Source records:
# # # # #

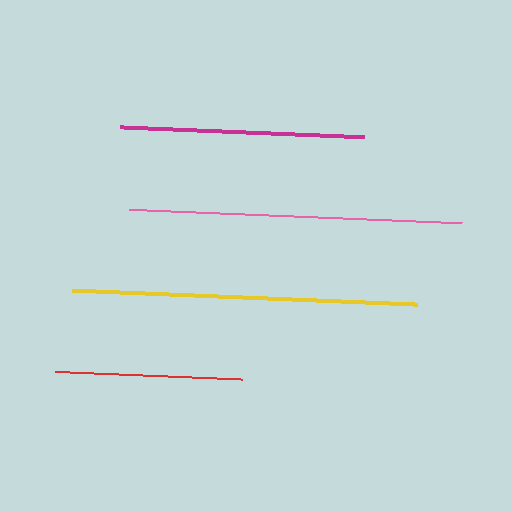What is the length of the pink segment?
The pink segment is approximately 334 pixels long.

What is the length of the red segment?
The red segment is approximately 187 pixels long.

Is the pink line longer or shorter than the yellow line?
The yellow and pink lines are approximately the same length (about 345 and 334 pixels).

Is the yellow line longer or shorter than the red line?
The yellow line is longer than the red line.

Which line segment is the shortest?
The red line is the shortest at approximately 187 pixels.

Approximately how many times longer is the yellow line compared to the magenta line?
The yellow line is approximately 1.4 times the length of the magenta line.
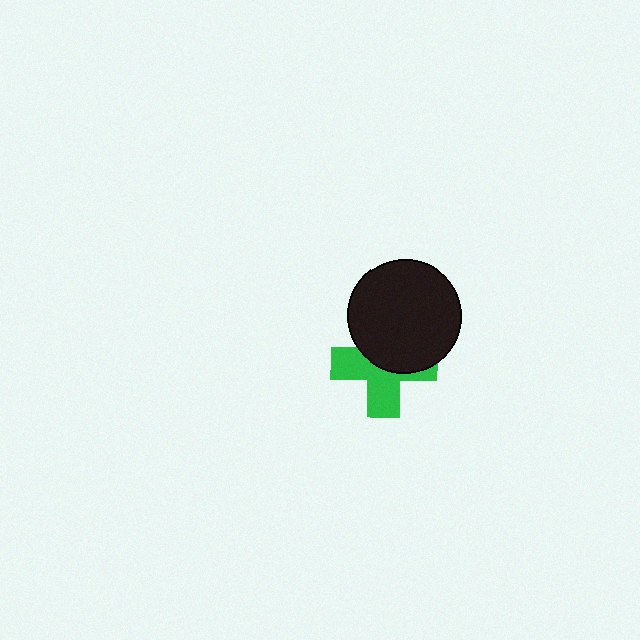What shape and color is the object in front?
The object in front is a black circle.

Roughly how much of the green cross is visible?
About half of it is visible (roughly 52%).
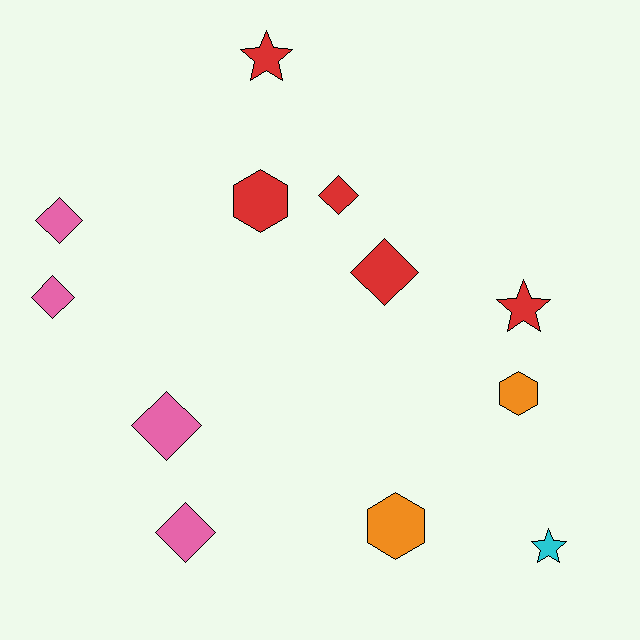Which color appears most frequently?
Red, with 5 objects.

# # # # #

Directions for this task. Look for the line that contains "Which line segment is the shortest?", then please copy it and the rest of the lines through the end of the data, pictures excluded.

Correct output.
Which line segment is the shortest?
The red line is the shortest at approximately 187 pixels.

Approximately how many times longer is the yellow line compared to the magenta line?
The yellow line is approximately 1.4 times the length of the magenta line.
What shape and color is the object in front?
The object in front is a black circle.

Roughly how much of the green cross is visible?
About half of it is visible (roughly 52%).
Which color appears most frequently?
Red, with 5 objects.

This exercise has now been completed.